[Entries from a figure question set]
---+---
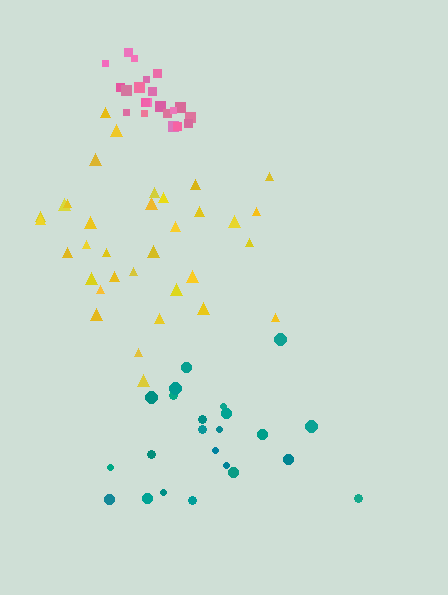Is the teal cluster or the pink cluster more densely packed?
Pink.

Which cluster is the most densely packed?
Pink.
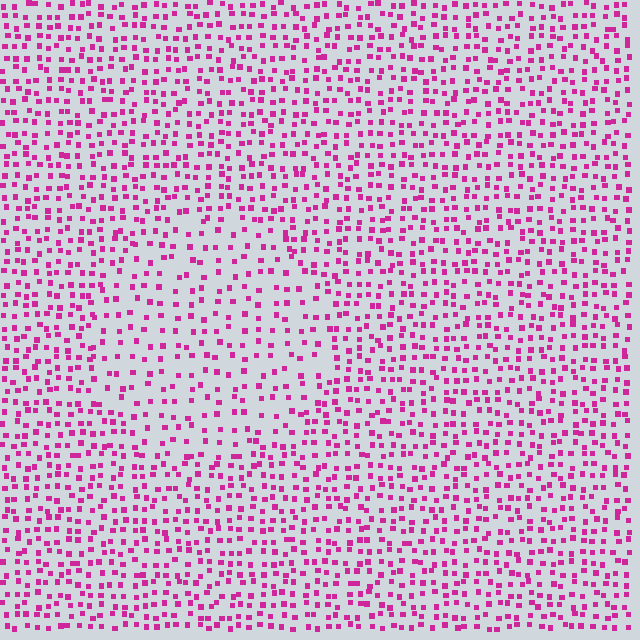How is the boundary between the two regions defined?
The boundary is defined by a change in element density (approximately 1.7x ratio). All elements are the same color, size, and shape.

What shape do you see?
I see a circle.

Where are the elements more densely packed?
The elements are more densely packed outside the circle boundary.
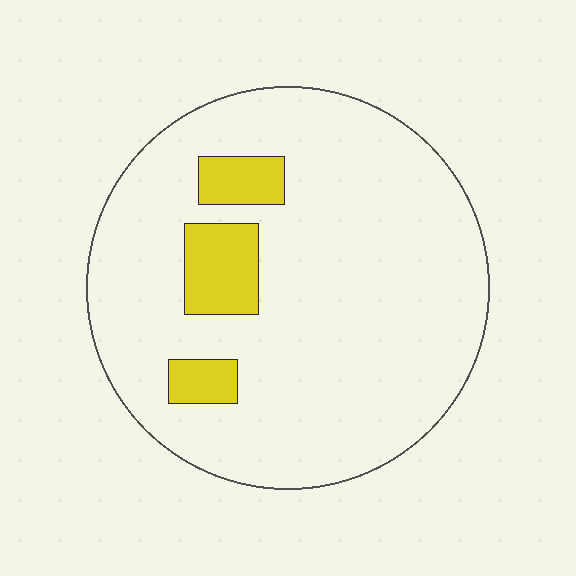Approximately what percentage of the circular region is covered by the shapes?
Approximately 10%.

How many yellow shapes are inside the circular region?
3.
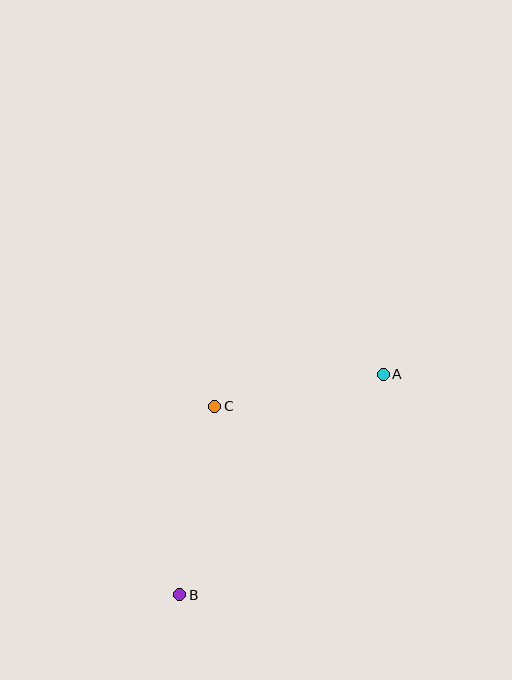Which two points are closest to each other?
Points A and C are closest to each other.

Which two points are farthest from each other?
---+---
> Task requirements:
Leave images out of the retyped records; keep all else exact.

> Reply to the task:
Is the teal cluster or the pink cluster more densely packed?
Pink.

Which cluster is the most densely packed?
Pink.
How is the boundary between the two regions defined?
The boundary is defined by a change in element density (approximately 1.7x ratio). All elements are the same color, size, and shape.

What shape do you see?
I see a circle.

Where are the elements more densely packed?
The elements are more densely packed outside the circle boundary.
Approximately what percentage of the circular region is covered by the shapes?
Approximately 10%.

How many yellow shapes are inside the circular region?
3.
Which two points are closest to each other?
Points A and C are closest to each other.

Which two points are farthest from each other?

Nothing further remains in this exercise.